§ Data supplied:
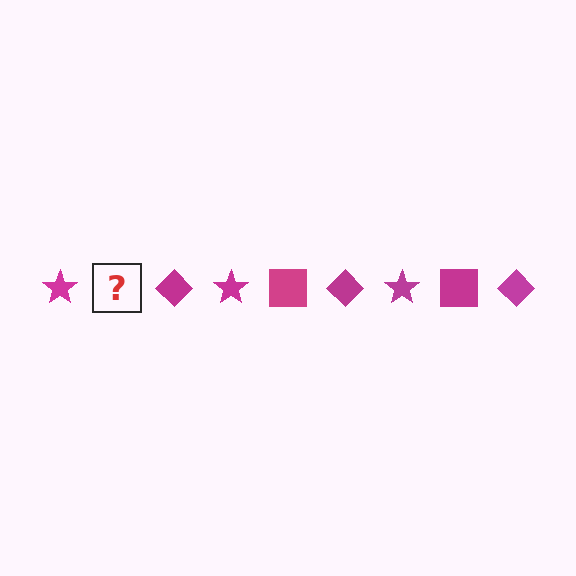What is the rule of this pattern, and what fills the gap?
The rule is that the pattern cycles through star, square, diamond shapes in magenta. The gap should be filled with a magenta square.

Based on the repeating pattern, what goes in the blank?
The blank should be a magenta square.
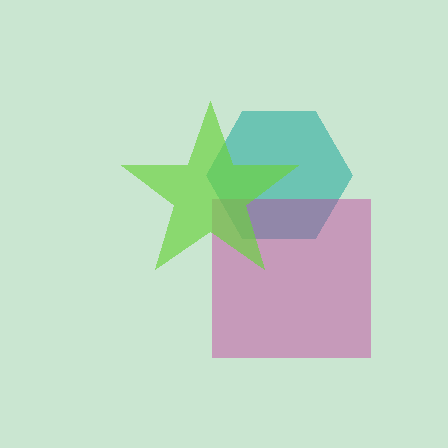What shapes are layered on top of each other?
The layered shapes are: a teal hexagon, a magenta square, a lime star.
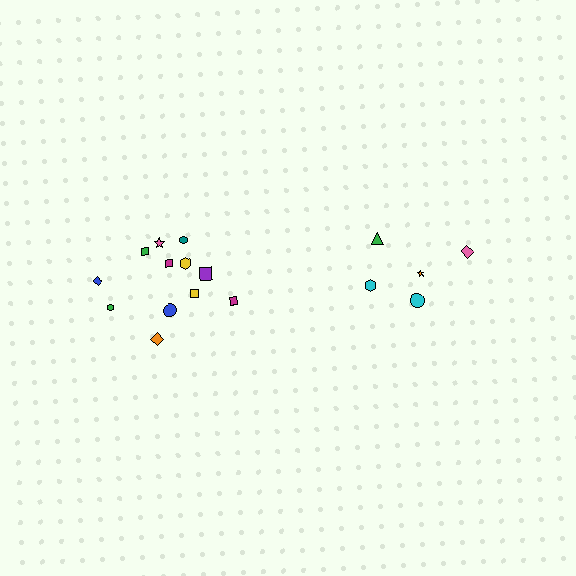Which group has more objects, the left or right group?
The left group.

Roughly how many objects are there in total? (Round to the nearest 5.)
Roughly 15 objects in total.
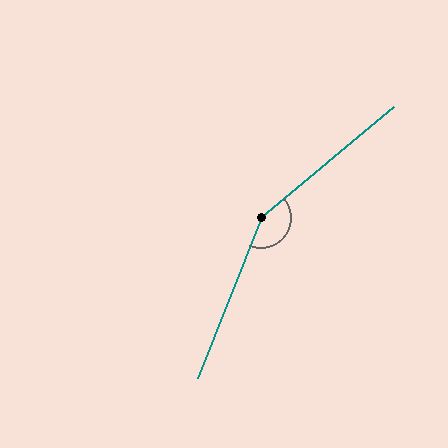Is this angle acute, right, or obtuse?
It is obtuse.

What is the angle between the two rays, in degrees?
Approximately 151 degrees.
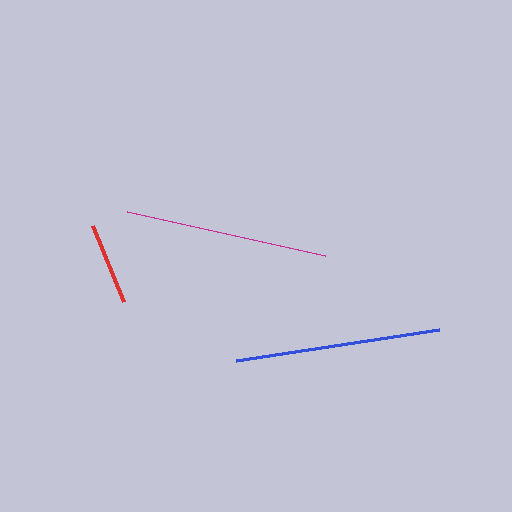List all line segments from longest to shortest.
From longest to shortest: blue and magenta (about equal), red.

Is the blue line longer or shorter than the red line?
The blue line is longer than the red line.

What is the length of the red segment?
The red segment is approximately 82 pixels long.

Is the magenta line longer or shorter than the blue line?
The blue and magenta lines are approximately the same length (about 205 and 203 pixels).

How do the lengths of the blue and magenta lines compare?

§ Stated problem: Pictures do not go in the copy. Write out exactly the lines from the line containing "What shapes are layered on top of each other?" through the last line of the listing.

§ Complete answer:
What shapes are layered on top of each other?
The layered shapes are: a teal hexagon, a magenta square, a lime star.
Which group has more objects, the left or right group?
The left group.

Roughly how many objects are there in total? (Round to the nearest 5.)
Roughly 15 objects in total.
Is this angle acute, right, or obtuse?
It is obtuse.

What is the angle between the two rays, in degrees?
Approximately 151 degrees.
List all line segments from longest to shortest.
From longest to shortest: blue and magenta (about equal), red.

Is the blue line longer or shorter than the red line?
The blue line is longer than the red line.

What is the length of the red segment?
The red segment is approximately 82 pixels long.

Is the magenta line longer or shorter than the blue line?
The blue and magenta lines are approximately the same length (about 205 and 203 pixels).

How do the lengths of the blue and magenta lines compare?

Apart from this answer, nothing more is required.